EXERCISE
Will you output all of the data below exactly, omitting the images?

TASK INPUTS
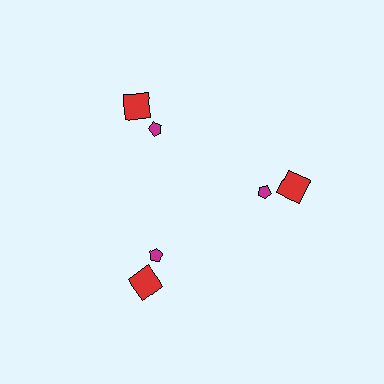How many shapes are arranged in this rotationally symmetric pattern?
There are 6 shapes, arranged in 3 groups of 2.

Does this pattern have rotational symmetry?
Yes, this pattern has 3-fold rotational symmetry. It looks the same after rotating 120 degrees around the center.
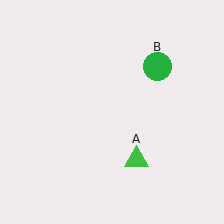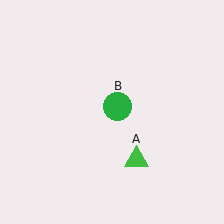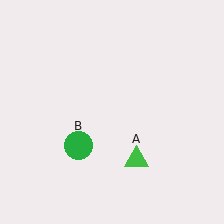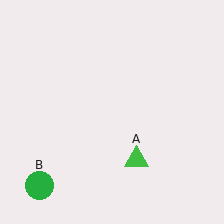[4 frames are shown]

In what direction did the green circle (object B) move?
The green circle (object B) moved down and to the left.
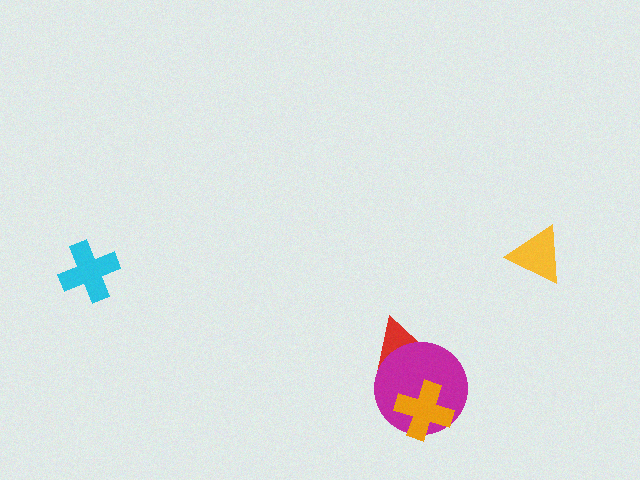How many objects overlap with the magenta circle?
2 objects overlap with the magenta circle.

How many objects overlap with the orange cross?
1 object overlaps with the orange cross.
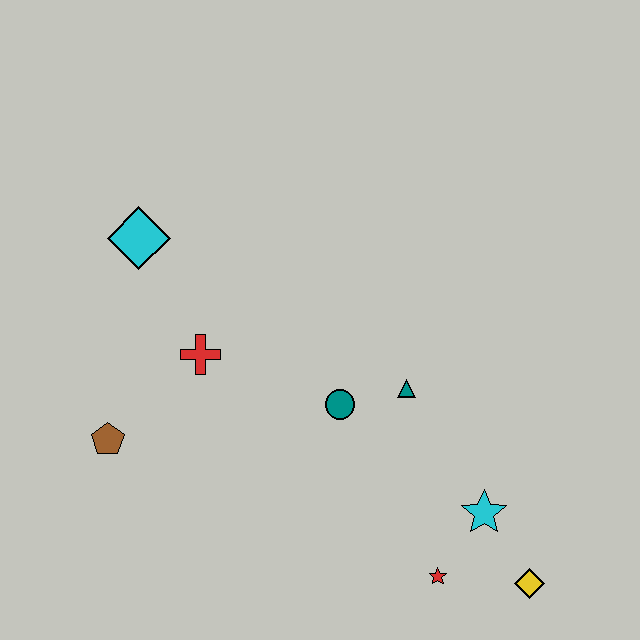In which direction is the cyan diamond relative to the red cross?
The cyan diamond is above the red cross.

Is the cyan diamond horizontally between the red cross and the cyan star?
No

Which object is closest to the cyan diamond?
The red cross is closest to the cyan diamond.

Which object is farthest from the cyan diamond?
The yellow diamond is farthest from the cyan diamond.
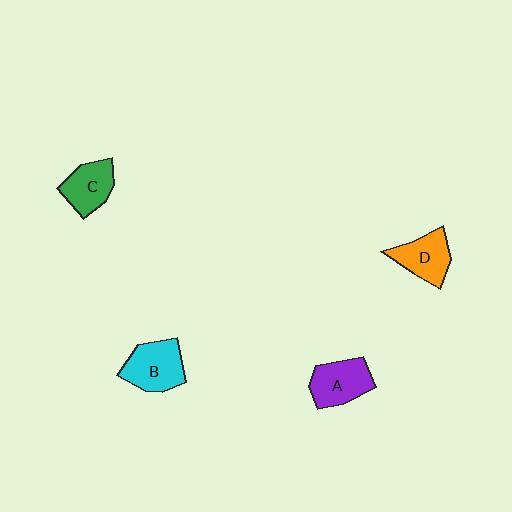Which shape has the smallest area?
Shape C (green).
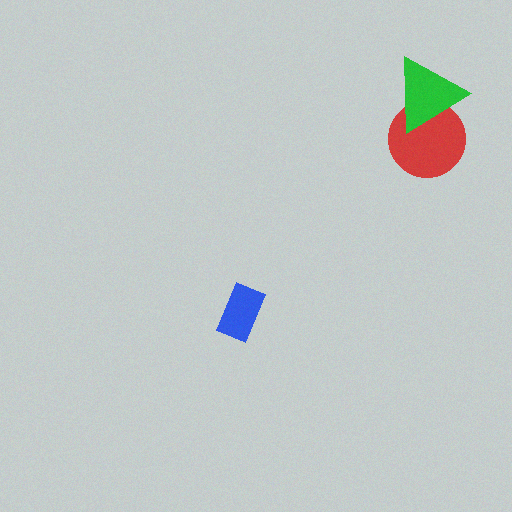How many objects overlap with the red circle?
1 object overlaps with the red circle.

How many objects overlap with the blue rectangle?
0 objects overlap with the blue rectangle.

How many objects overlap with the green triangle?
1 object overlaps with the green triangle.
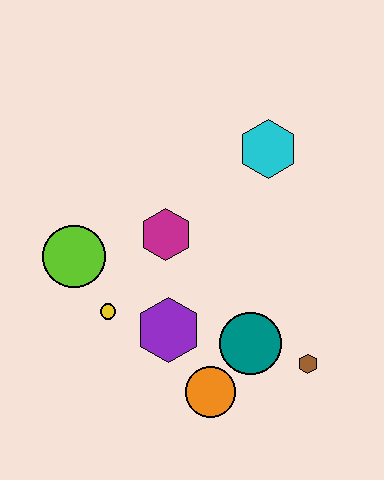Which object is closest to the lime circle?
The yellow circle is closest to the lime circle.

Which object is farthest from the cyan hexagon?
The orange circle is farthest from the cyan hexagon.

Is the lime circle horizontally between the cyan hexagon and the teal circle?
No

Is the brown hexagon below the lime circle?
Yes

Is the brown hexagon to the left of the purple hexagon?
No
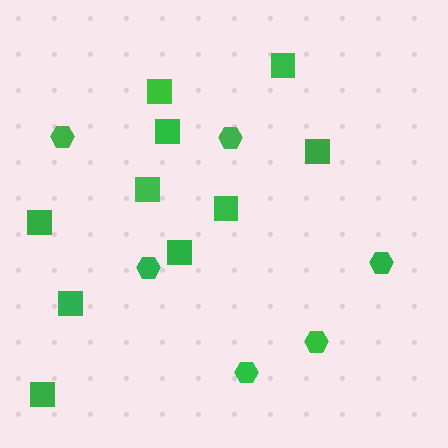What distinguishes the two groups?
There are 2 groups: one group of hexagons (6) and one group of squares (10).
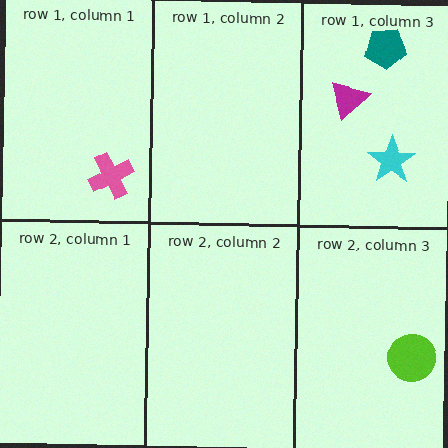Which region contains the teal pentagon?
The row 1, column 3 region.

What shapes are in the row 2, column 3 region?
The lime circle.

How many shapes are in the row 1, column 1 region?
1.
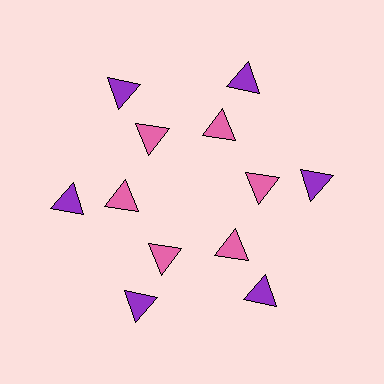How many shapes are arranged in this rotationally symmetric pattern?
There are 12 shapes, arranged in 6 groups of 2.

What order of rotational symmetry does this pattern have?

ANSWER TO THE PROBLEM
How many shapes are arranged in this rotationally symmetric pattern?
There are 6 shapes, arranged in 3 groups of 2.

Does this pattern have rotational symmetry?
Yes, this pattern has 3-fold rotational symmetry. It looks the same after rotating 120 degrees around the center.
[4 frames are shown]

In what direction did the green circle (object B) move?
The green circle (object B) moved down and to the left.
How many objects overlap with the magenta circle?
2 objects overlap with the magenta circle.

How many objects overlap with the orange cross?
1 object overlaps with the orange cross.
In which direction is the cyan diamond relative to the red cross?
The cyan diamond is above the red cross.

Is the cyan diamond horizontally between the red cross and the cyan star?
No

Which object is closest to the cyan diamond?
The red cross is closest to the cyan diamond.

Which object is farthest from the cyan diamond?
The yellow diamond is farthest from the cyan diamond.
Which shape has the smallest area?
Shape C (green).
How many objects overlap with the red circle?
1 object overlaps with the red circle.

How many objects overlap with the blue rectangle?
0 objects overlap with the blue rectangle.

How many objects overlap with the green triangle?
1 object overlaps with the green triangle.
Which object is closest to the lime circle?
The yellow circle is closest to the lime circle.

Which object is farthest from the cyan hexagon?
The orange circle is farthest from the cyan hexagon.

Is the lime circle horizontally between the cyan hexagon and the teal circle?
No

Is the brown hexagon below the lime circle?
Yes

Is the brown hexagon to the left of the purple hexagon?
No
What distinguishes the two groups?
There are 2 groups: one group of hexagons (6) and one group of squares (10).
Which region contains the teal pentagon?
The row 1, column 3 region.

What shapes are in the row 2, column 3 region?
The lime circle.

How many shapes are in the row 1, column 1 region?
1.
How many shapes are arranged in this rotationally symmetric pattern?
There are 12 shapes, arranged in 6 groups of 2.

What order of rotational symmetry does this pattern have?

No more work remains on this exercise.